## begin Entries provided

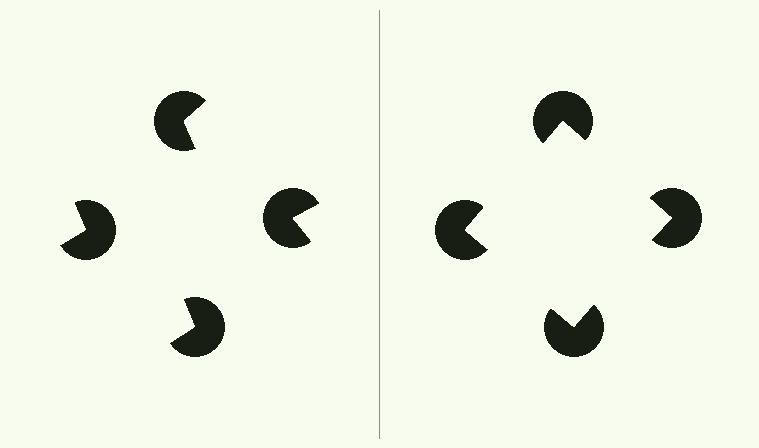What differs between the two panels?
The pac-man discs are positioned identically on both sides; only the wedge orientations differ. On the right they align to a square; on the left they are misaligned.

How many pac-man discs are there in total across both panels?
8 — 4 on each side.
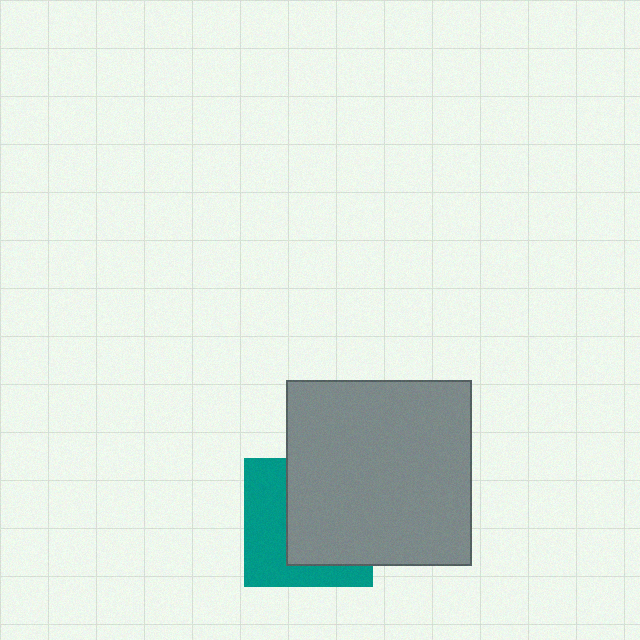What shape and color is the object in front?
The object in front is a gray square.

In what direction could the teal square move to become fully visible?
The teal square could move left. That would shift it out from behind the gray square entirely.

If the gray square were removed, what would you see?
You would see the complete teal square.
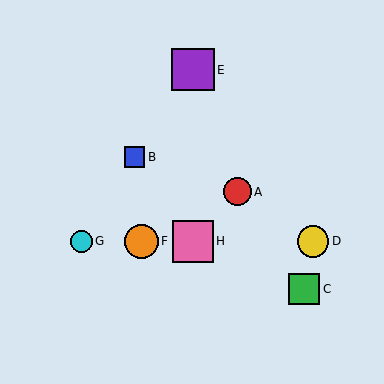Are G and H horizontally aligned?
Yes, both are at y≈241.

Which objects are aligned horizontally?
Objects D, F, G, H are aligned horizontally.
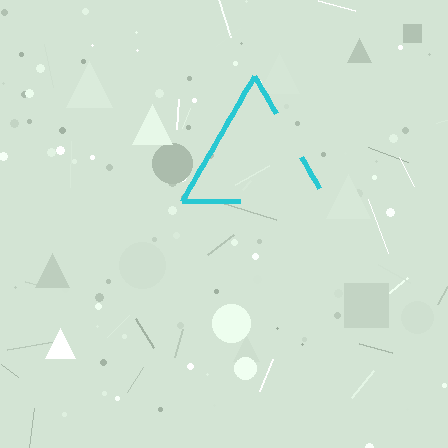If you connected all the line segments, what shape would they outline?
They would outline a triangle.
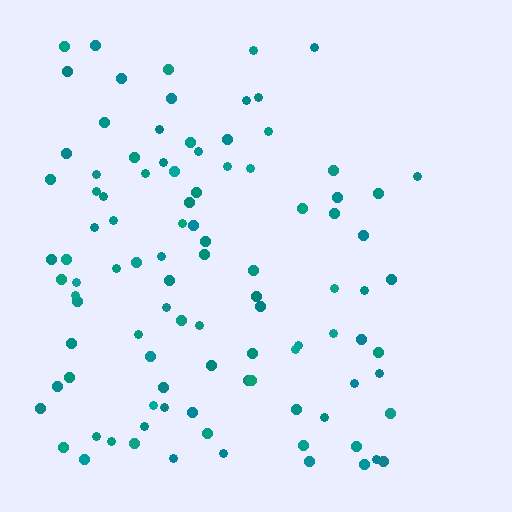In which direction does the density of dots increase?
From right to left, with the left side densest.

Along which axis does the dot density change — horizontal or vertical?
Horizontal.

## end Entries provided

Short problem: Each entry must be retyped word for word, with every image omitted.

Written solution:
What differs between the two panels?
The pac-man discs are positioned identically on both sides; only the wedge orientations differ. On the right they align to a square; on the left they are misaligned.

How many pac-man discs are there in total across both panels?
8 — 4 on each side.
What shape and color is the object in front?
The object in front is a gray square.

In what direction could the teal square move to become fully visible?
The teal square could move left. That would shift it out from behind the gray square entirely.

If the gray square were removed, what would you see?
You would see the complete teal square.
Are G and H horizontally aligned?
Yes, both are at y≈241.

Which objects are aligned horizontally?
Objects D, F, G, H are aligned horizontally.
If you connected all the line segments, what shape would they outline?
They would outline a triangle.
In which direction does the density of dots increase?
From right to left, with the left side densest.

Along which axis does the dot density change — horizontal or vertical?
Horizontal.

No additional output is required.